- **Exercise directions**
Make an exact copy of all the entries, with the pictures left out.

- **Entries provided**
* * * *

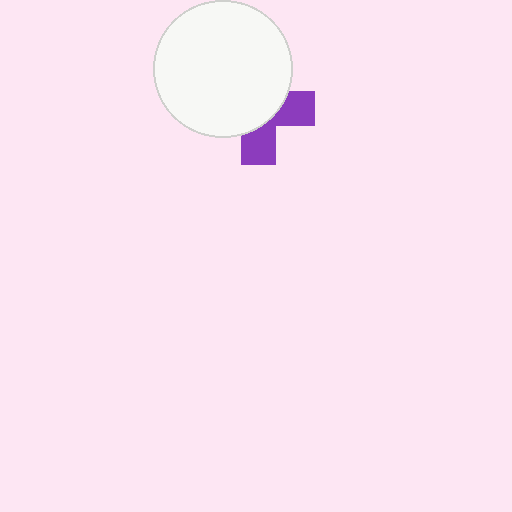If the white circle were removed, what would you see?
You would see the complete purple cross.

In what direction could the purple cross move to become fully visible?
The purple cross could move toward the lower-right. That would shift it out from behind the white circle entirely.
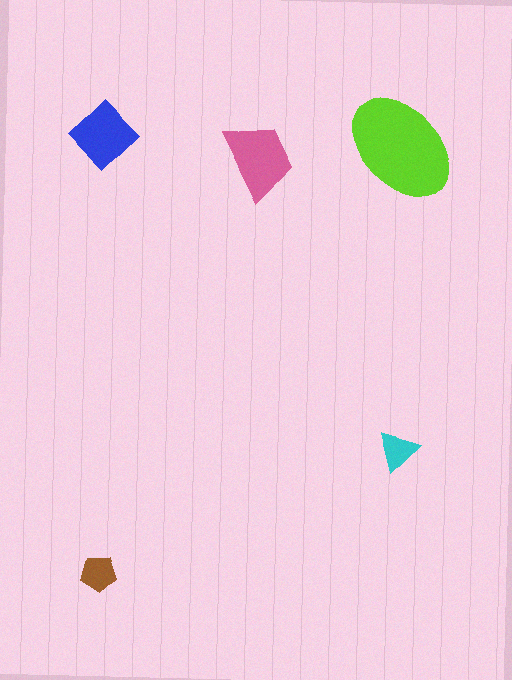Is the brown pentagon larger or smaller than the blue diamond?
Smaller.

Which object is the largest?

* * * *

- **Solution to the exercise**
If the white circle were removed, what would you see?
You would see the complete purple cross.

In what direction could the purple cross move to become fully visible?
The purple cross could move toward the lower-right. That would shift it out from behind the white circle entirely.
Is the brown pentagon larger or smaller than the blue diamond?
Smaller.

Which object is the largest?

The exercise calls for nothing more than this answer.